» Aim: The line containing "What position from the top is the magenta" marks the start of the required copy, which runs to the final line of the entries; return those lines exactly, without any pictures.

■ ■ ■ ■

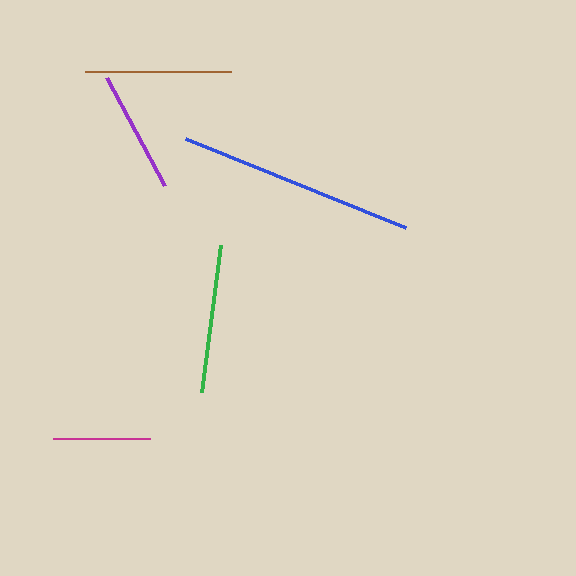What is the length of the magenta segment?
The magenta segment is approximately 97 pixels long.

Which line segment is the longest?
The blue line is the longest at approximately 238 pixels.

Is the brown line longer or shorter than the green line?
The green and brown lines are approximately the same length (about 148 and 146 pixels).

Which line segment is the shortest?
The magenta line is the shortest at approximately 97 pixels.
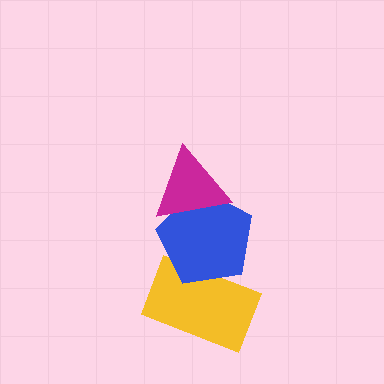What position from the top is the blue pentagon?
The blue pentagon is 2nd from the top.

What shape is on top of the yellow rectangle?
The blue pentagon is on top of the yellow rectangle.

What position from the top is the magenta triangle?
The magenta triangle is 1st from the top.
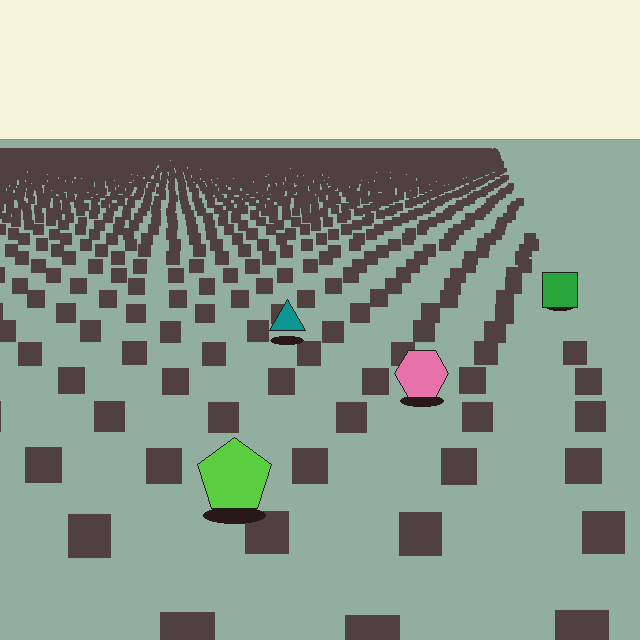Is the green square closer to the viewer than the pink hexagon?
No. The pink hexagon is closer — you can tell from the texture gradient: the ground texture is coarser near it.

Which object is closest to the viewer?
The lime pentagon is closest. The texture marks near it are larger and more spread out.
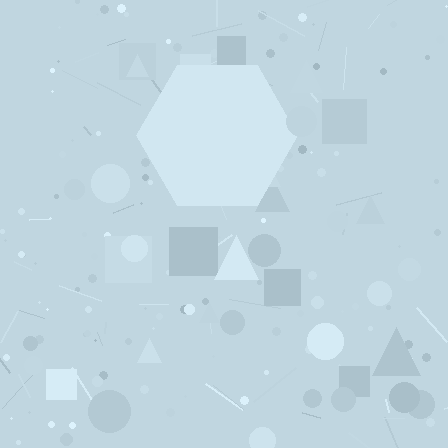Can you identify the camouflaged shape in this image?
The camouflaged shape is a hexagon.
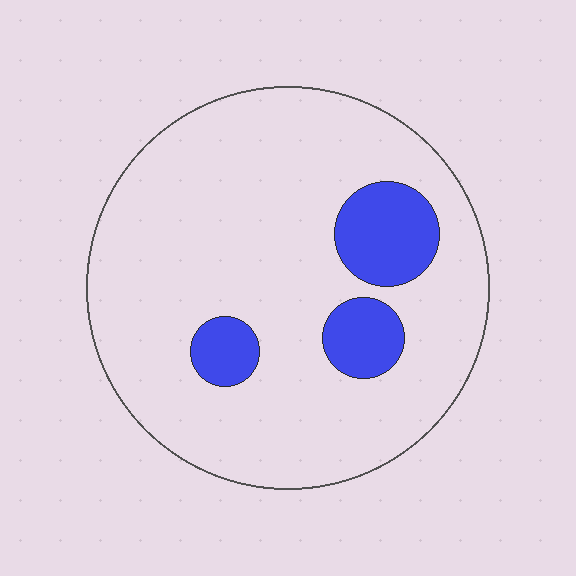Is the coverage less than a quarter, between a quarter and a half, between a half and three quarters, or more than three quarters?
Less than a quarter.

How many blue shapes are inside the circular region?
3.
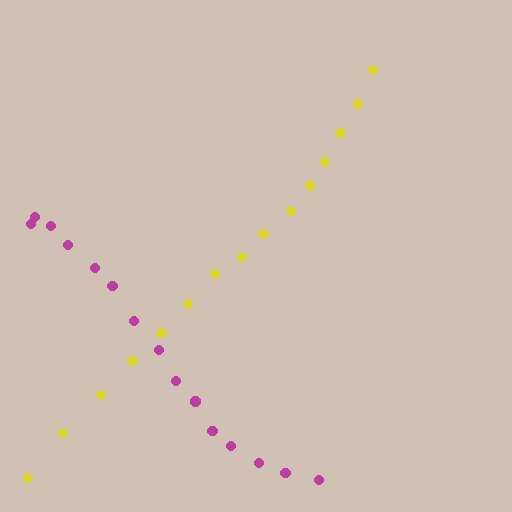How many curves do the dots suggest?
There are 2 distinct paths.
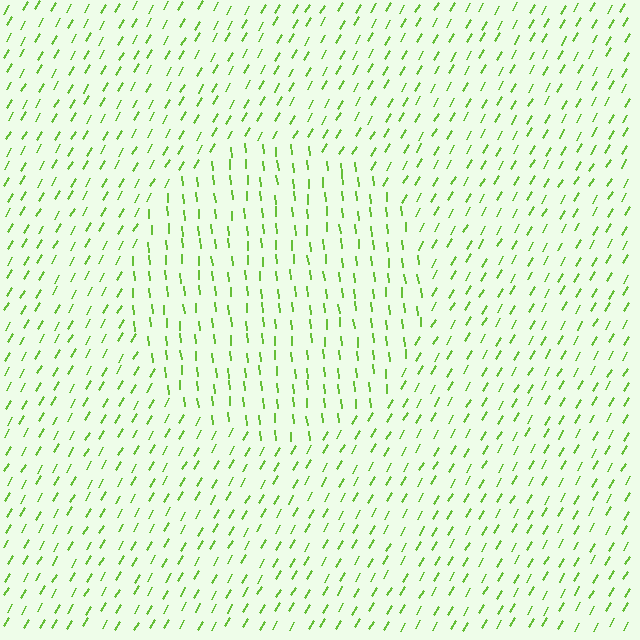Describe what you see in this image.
The image is filled with small lime line segments. A circle region in the image has lines oriented differently from the surrounding lines, creating a visible texture boundary.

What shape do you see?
I see a circle.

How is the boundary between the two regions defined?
The boundary is defined purely by a change in line orientation (approximately 35 degrees difference). All lines are the same color and thickness.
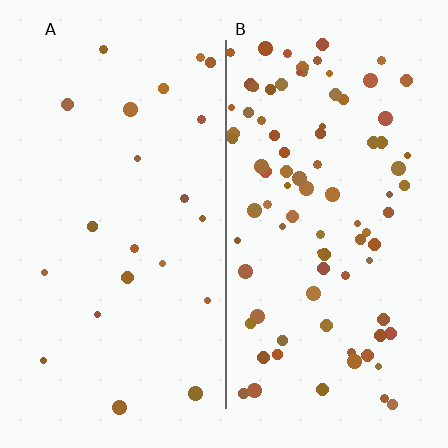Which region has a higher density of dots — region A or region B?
B (the right).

■ ■ ■ ■

» Result:
What position from the top is the magenta triangle?
The magenta triangle is 1st from the top.
Is the green square closer to the viewer than the pink hexagon?
No. The pink hexagon is closer — you can tell from the texture gradient: the ground texture is coarser near it.

Which object is closest to the viewer?
The lime pentagon is closest. The texture marks near it are larger and more spread out.
Can you identify the camouflaged shape in this image?
The camouflaged shape is a hexagon.
Is the coverage less than a quarter, between a quarter and a half, between a half and three quarters, or more than three quarters?
Less than a quarter.

How many blue shapes are inside the circular region?
3.
How many curves do the dots suggest?
There are 2 distinct paths.
Describe what you see in this image.
The image is filled with small lime line segments. A circle region in the image has lines oriented differently from the surrounding lines, creating a visible texture boundary.

What shape do you see?
I see a circle.

How is the boundary between the two regions defined?
The boundary is defined purely by a change in line orientation (approximately 35 degrees difference). All lines are the same color and thickness.
Which region has a higher density of dots — region A or region B?
B (the right).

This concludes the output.